▶ **Data provided**

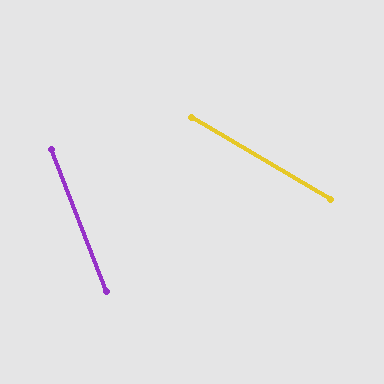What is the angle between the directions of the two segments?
Approximately 38 degrees.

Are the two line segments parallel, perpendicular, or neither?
Neither parallel nor perpendicular — they differ by about 38°.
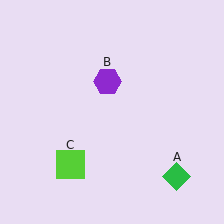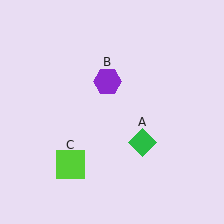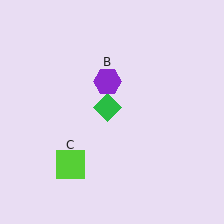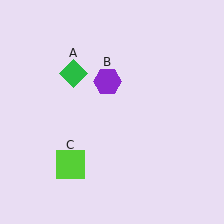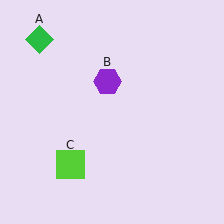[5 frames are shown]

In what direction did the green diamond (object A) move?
The green diamond (object A) moved up and to the left.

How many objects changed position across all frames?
1 object changed position: green diamond (object A).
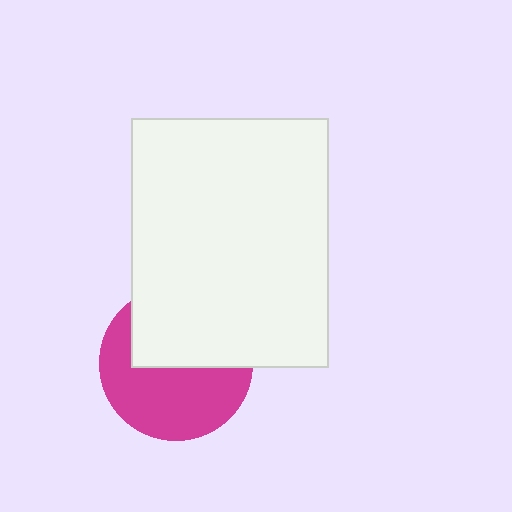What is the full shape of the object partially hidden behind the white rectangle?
The partially hidden object is a magenta circle.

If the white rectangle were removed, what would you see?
You would see the complete magenta circle.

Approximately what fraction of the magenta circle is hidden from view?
Roughly 45% of the magenta circle is hidden behind the white rectangle.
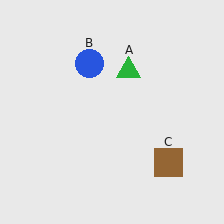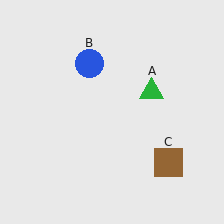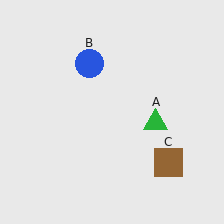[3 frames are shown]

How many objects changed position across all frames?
1 object changed position: green triangle (object A).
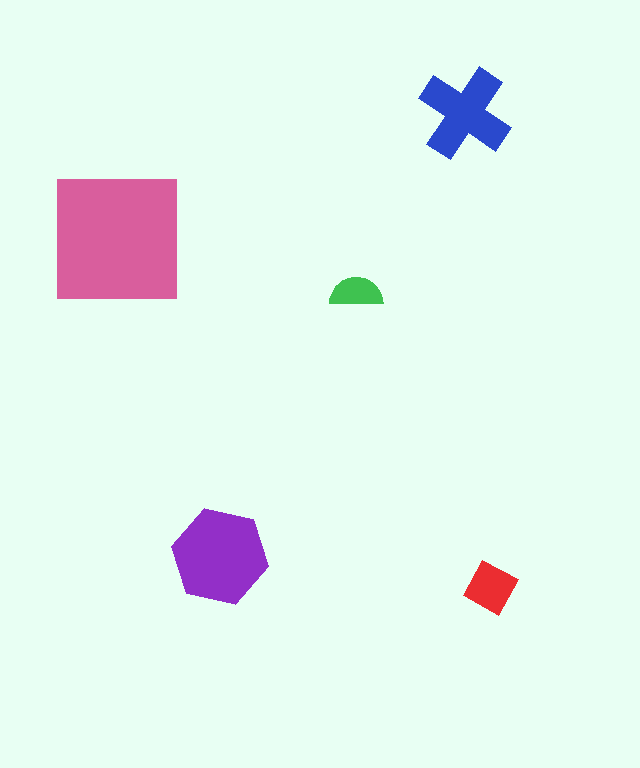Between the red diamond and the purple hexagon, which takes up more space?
The purple hexagon.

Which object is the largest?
The pink square.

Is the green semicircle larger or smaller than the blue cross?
Smaller.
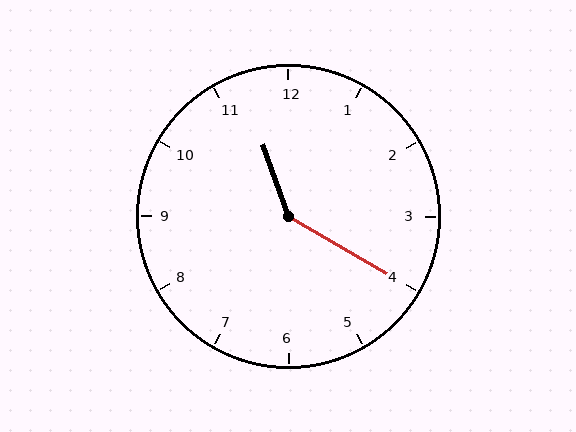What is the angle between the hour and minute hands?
Approximately 140 degrees.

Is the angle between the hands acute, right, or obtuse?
It is obtuse.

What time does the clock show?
11:20.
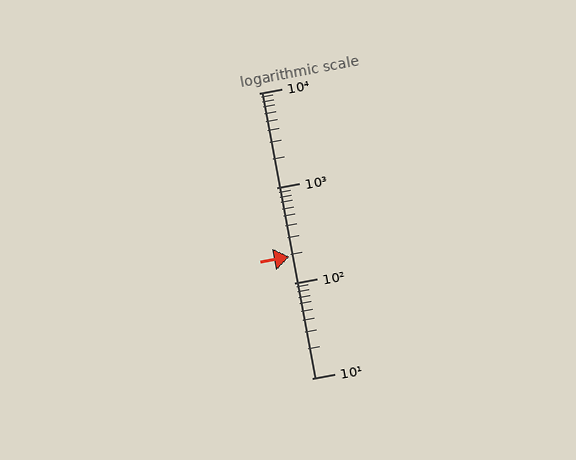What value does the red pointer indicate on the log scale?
The pointer indicates approximately 190.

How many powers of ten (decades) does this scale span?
The scale spans 3 decades, from 10 to 10000.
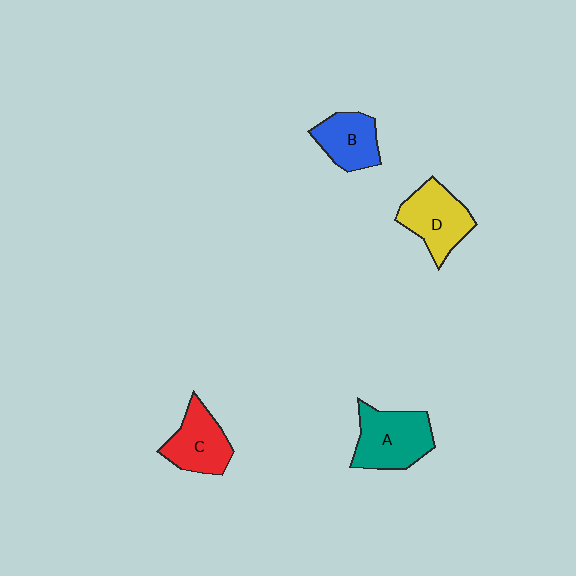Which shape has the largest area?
Shape A (teal).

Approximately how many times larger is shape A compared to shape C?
Approximately 1.2 times.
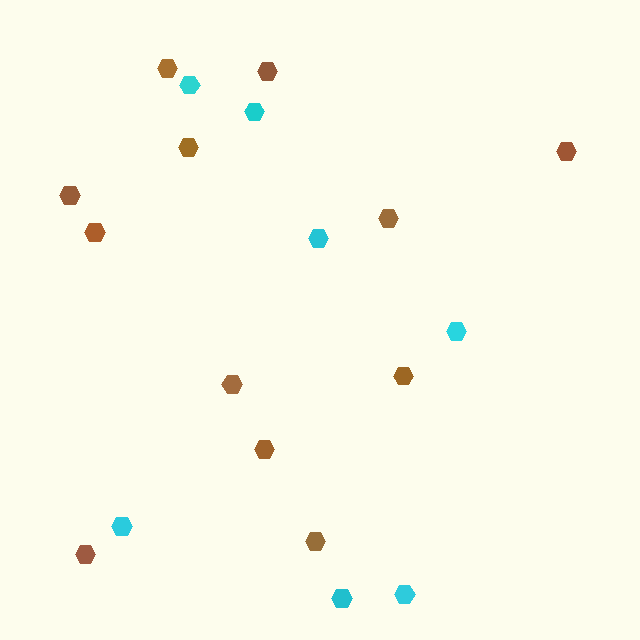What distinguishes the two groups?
There are 2 groups: one group of cyan hexagons (7) and one group of brown hexagons (12).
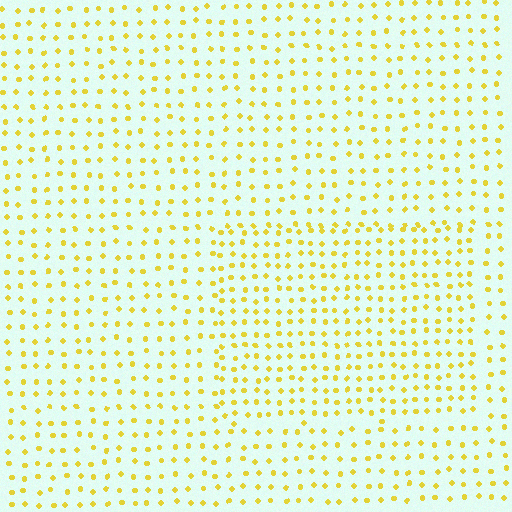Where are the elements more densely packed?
The elements are more densely packed inside the rectangle boundary.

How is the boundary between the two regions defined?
The boundary is defined by a change in element density (approximately 1.5x ratio). All elements are the same color, size, and shape.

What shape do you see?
I see a rectangle.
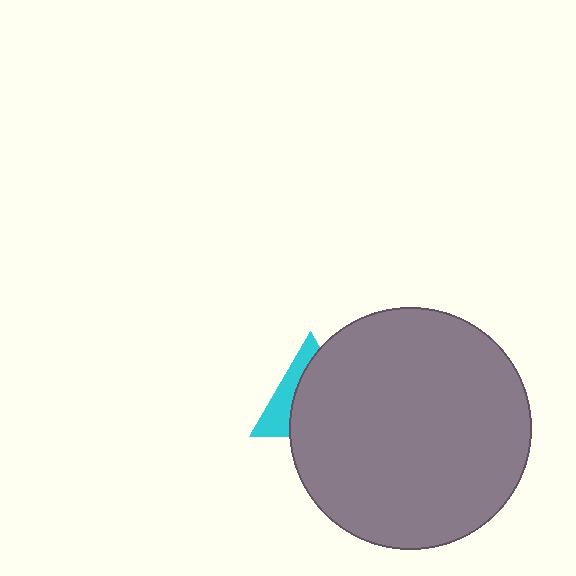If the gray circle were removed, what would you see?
You would see the complete cyan triangle.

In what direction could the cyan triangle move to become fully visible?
The cyan triangle could move left. That would shift it out from behind the gray circle entirely.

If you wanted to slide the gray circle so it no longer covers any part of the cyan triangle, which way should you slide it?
Slide it right — that is the most direct way to separate the two shapes.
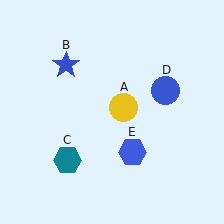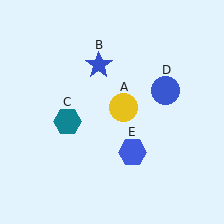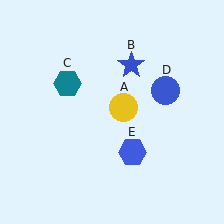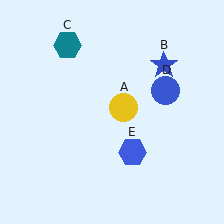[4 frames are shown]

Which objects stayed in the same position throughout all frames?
Yellow circle (object A) and blue circle (object D) and blue hexagon (object E) remained stationary.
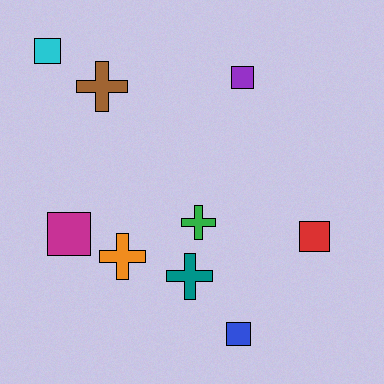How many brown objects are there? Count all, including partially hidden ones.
There is 1 brown object.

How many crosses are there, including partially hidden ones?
There are 4 crosses.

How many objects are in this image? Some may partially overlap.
There are 9 objects.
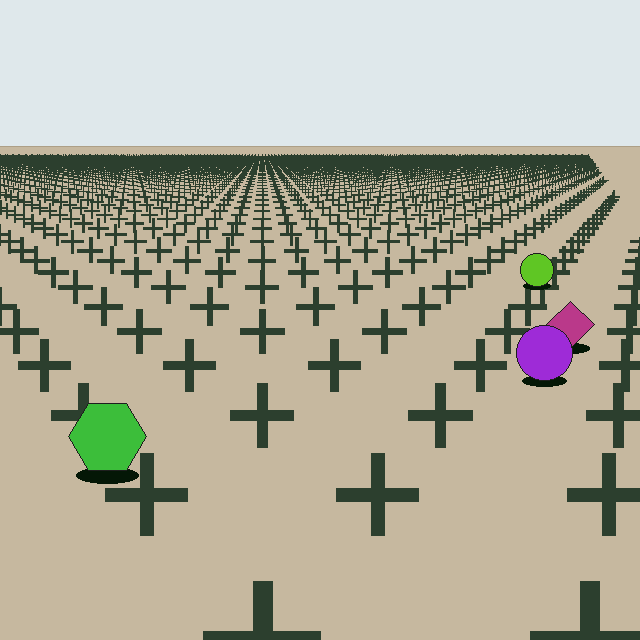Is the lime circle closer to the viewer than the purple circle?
No. The purple circle is closer — you can tell from the texture gradient: the ground texture is coarser near it.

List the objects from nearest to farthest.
From nearest to farthest: the green hexagon, the purple circle, the magenta diamond, the lime circle.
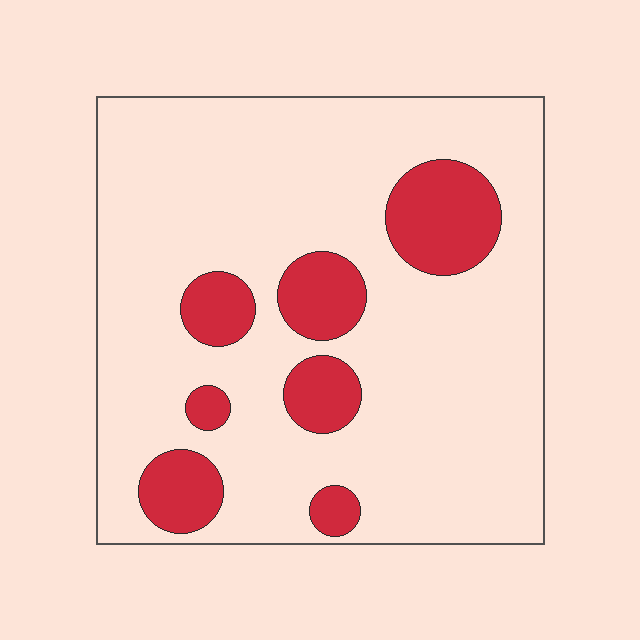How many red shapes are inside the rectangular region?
7.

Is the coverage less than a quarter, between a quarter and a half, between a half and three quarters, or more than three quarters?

▶ **Exercise instructions**
Return all of the data exactly as written, and drop the pictures.

▶ **Task result**
What is the angle between the directions of the two segments?
Approximately 38 degrees.

Are the two line segments parallel, perpendicular, or neither?
Neither parallel nor perpendicular — they differ by about 38°.
[5 frames are shown]

In what direction did the green diamond (object A) move?
The green diamond (object A) moved up and to the left.

How many objects changed position across all frames?
1 object changed position: green diamond (object A).
What is the full shape of the object partially hidden behind the white rectangle?
The partially hidden object is a magenta circle.

If the white rectangle were removed, what would you see?
You would see the complete magenta circle.

Approximately what fraction of the magenta circle is hidden from view?
Roughly 45% of the magenta circle is hidden behind the white rectangle.
[3 frames are shown]

How many objects changed position across all frames?
1 object changed position: green triangle (object A).
Between the red diamond and the purple hexagon, which takes up more space?
The purple hexagon.

Which object is the largest?
The pink square.

Is the green semicircle larger or smaller than the blue cross?
Smaller.
What is the angle between the hour and minute hands?
Approximately 140 degrees.

Is the angle between the hands acute, right, or obtuse?
It is obtuse.

What time does the clock show?
11:20.
What value does the red pointer indicate on the log scale?
The pointer indicates approximately 190.

How many powers of ten (decades) does this scale span?
The scale spans 3 decades, from 10 to 10000.
Which shape has the largest area?
Shape A (teal).

Approximately how many times larger is shape A compared to shape C?
Approximately 1.2 times.
What distinguishes the two groups?
There are 2 groups: one group of cyan hexagons (7) and one group of brown hexagons (12).
Where are the elements more densely packed?
The elements are more densely packed inside the rectangle boundary.

How is the boundary between the two regions defined?
The boundary is defined by a change in element density (approximately 1.5x ratio). All elements are the same color, size, and shape.

What shape do you see?
I see a rectangle.
If the gray circle were removed, what would you see?
You would see the complete cyan triangle.

In what direction could the cyan triangle move to become fully visible?
The cyan triangle could move left. That would shift it out from behind the gray circle entirely.

If you wanted to slide the gray circle so it no longer covers any part of the cyan triangle, which way should you slide it?
Slide it right — that is the most direct way to separate the two shapes.
[4 frames are shown]

Which objects stayed in the same position throughout all frames?
Yellow circle (object A) and blue circle (object D) and blue hexagon (object E) remained stationary.
How many brown objects are there? Count all, including partially hidden ones.
There is 1 brown object.

How many crosses are there, including partially hidden ones?
There are 4 crosses.

How many objects are in this image? Some may partially overlap.
There are 9 objects.
Is the lime circle closer to the viewer than the purple circle?
No. The purple circle is closer — you can tell from the texture gradient: the ground texture is coarser near it.

List the objects from nearest to farthest.
From nearest to farthest: the green hexagon, the purple circle, the magenta diamond, the lime circle.
How many red shapes are inside the rectangular region?
7.

Is the coverage less than a quarter, between a quarter and a half, between a half and three quarters, or more than three quarters?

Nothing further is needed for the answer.